= EXERCISE INSTRUCTIONS =
Transcribe the records that follow. Keep every word exactly, and drop the pictures.

[Entries on shapes shown in images]
+===+
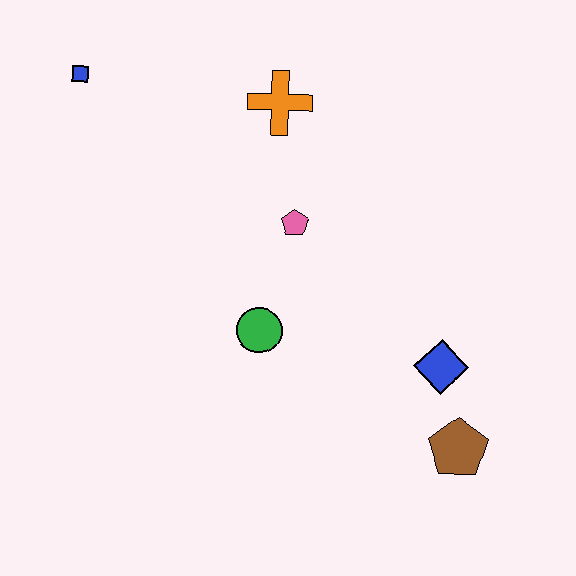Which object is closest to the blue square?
The orange cross is closest to the blue square.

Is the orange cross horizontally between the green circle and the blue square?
No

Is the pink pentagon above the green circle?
Yes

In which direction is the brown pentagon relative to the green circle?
The brown pentagon is to the right of the green circle.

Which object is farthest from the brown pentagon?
The blue square is farthest from the brown pentagon.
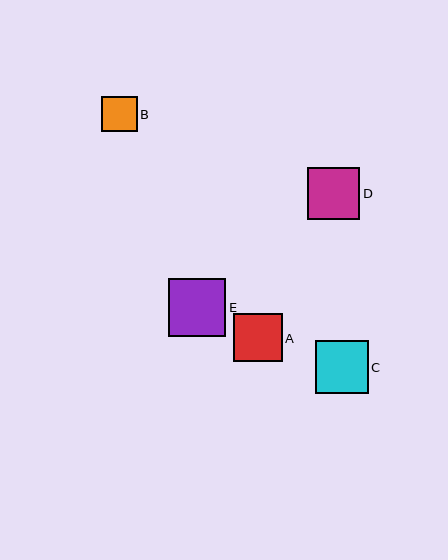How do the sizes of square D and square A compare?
Square D and square A are approximately the same size.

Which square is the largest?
Square E is the largest with a size of approximately 58 pixels.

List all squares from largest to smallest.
From largest to smallest: E, C, D, A, B.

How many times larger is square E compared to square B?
Square E is approximately 1.6 times the size of square B.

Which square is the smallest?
Square B is the smallest with a size of approximately 35 pixels.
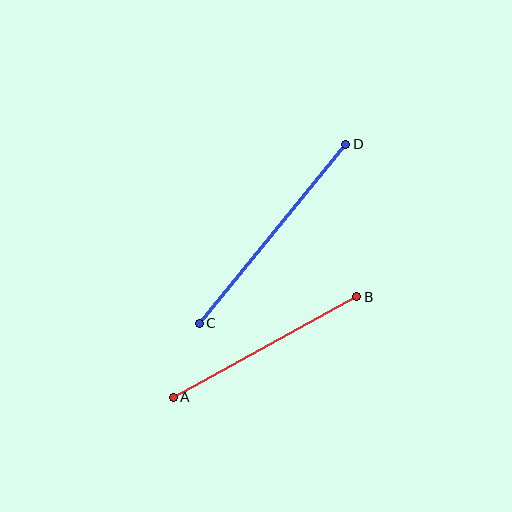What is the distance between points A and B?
The distance is approximately 209 pixels.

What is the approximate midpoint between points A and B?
The midpoint is at approximately (265, 347) pixels.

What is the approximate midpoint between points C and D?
The midpoint is at approximately (272, 234) pixels.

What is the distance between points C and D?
The distance is approximately 231 pixels.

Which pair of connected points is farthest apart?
Points C and D are farthest apart.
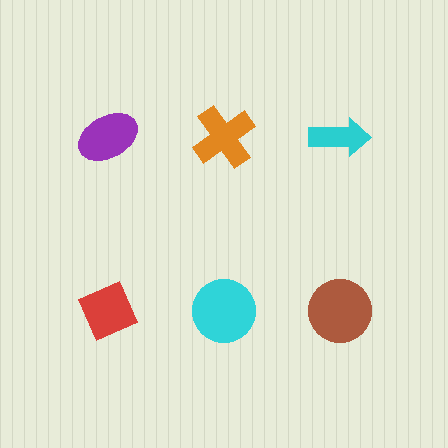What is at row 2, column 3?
A brown circle.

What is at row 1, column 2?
An orange cross.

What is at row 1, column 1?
A purple ellipse.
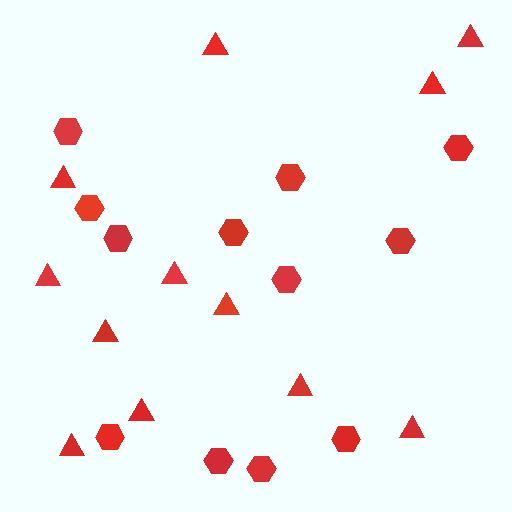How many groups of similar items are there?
There are 2 groups: one group of hexagons (12) and one group of triangles (12).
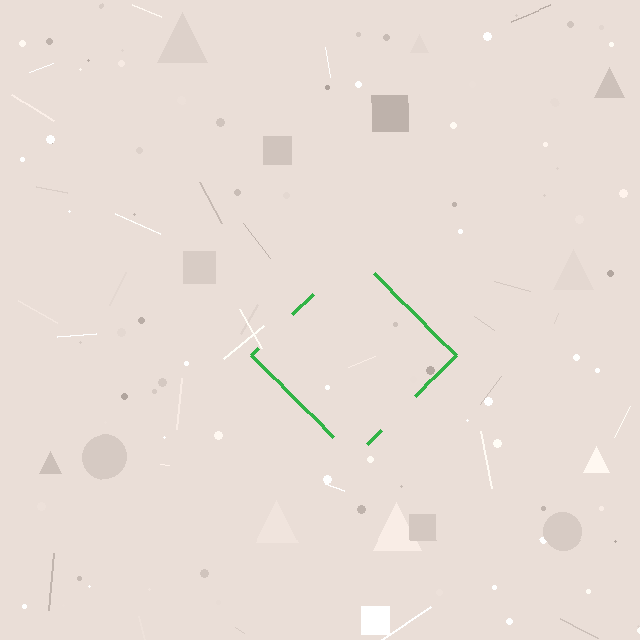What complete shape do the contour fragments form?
The contour fragments form a diamond.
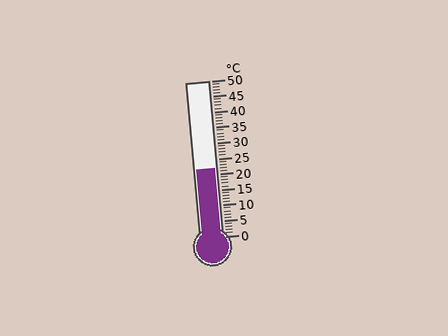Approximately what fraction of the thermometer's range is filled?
The thermometer is filled to approximately 45% of its range.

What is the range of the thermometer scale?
The thermometer scale ranges from 0°C to 50°C.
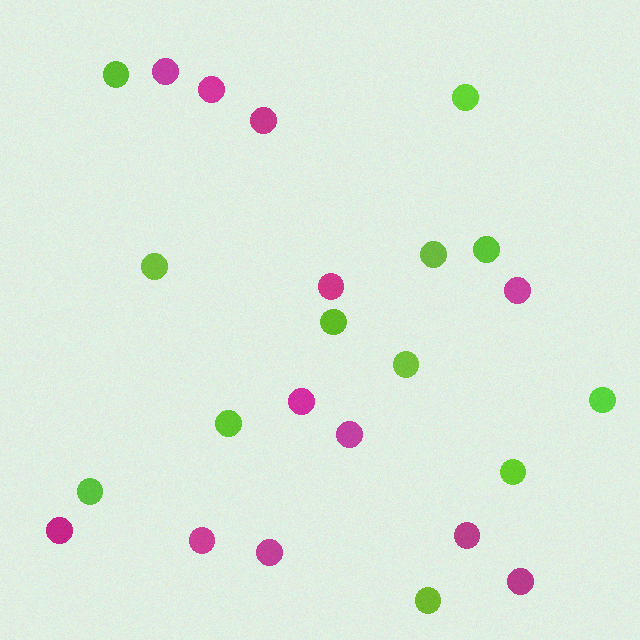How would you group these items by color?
There are 2 groups: one group of magenta circles (12) and one group of lime circles (12).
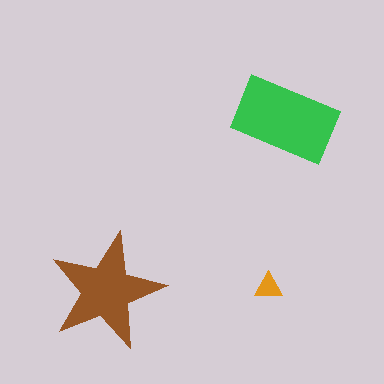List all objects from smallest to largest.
The orange triangle, the brown star, the green rectangle.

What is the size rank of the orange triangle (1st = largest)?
+===+
= ANSWER BELOW =
Which object is closest to the blue square?
The orange cross is closest to the blue square.

Is the orange cross horizontally between the green circle and the blue square?
No

Is the pink pentagon above the green circle?
Yes

In which direction is the brown pentagon relative to the green circle?
The brown pentagon is to the right of the green circle.

Which object is farthest from the brown pentagon?
The blue square is farthest from the brown pentagon.
How do the sizes of square D and square A compare?
Square D and square A are approximately the same size.

Which square is the largest?
Square E is the largest with a size of approximately 58 pixels.

List all squares from largest to smallest.
From largest to smallest: E, C, D, A, B.

How many times larger is square E compared to square B?
Square E is approximately 1.6 times the size of square B.

Which square is the smallest?
Square B is the smallest with a size of approximately 35 pixels.
What is the distance between points A and B?
The distance is approximately 209 pixels.

What is the approximate midpoint between points A and B?
The midpoint is at approximately (265, 347) pixels.

What is the approximate midpoint between points C and D?
The midpoint is at approximately (272, 234) pixels.

What is the distance between points C and D?
The distance is approximately 231 pixels.

Which pair of connected points is farthest apart?
Points C and D are farthest apart.
What is at row 2, column 3?
A brown circle.

What is at row 1, column 2?
An orange cross.

What is at row 1, column 1?
A purple ellipse.
How many groups of similar items are there?
There are 2 groups: one group of hexagons (12) and one group of triangles (12).
What complete shape do the contour fragments form?
The contour fragments form a diamond.
Approximately what fraction of the thermometer's range is filled?
The thermometer is filled to approximately 45% of its range.

What is the range of the thermometer scale?
The thermometer scale ranges from 0°C to 50°C.
How would you group these items by color?
There are 2 groups: one group of magenta circles (12) and one group of lime circles (12).
List all objects from smallest to largest.
The orange triangle, the brown star, the green rectangle.

What is the size rank of the orange triangle (1st = largest)?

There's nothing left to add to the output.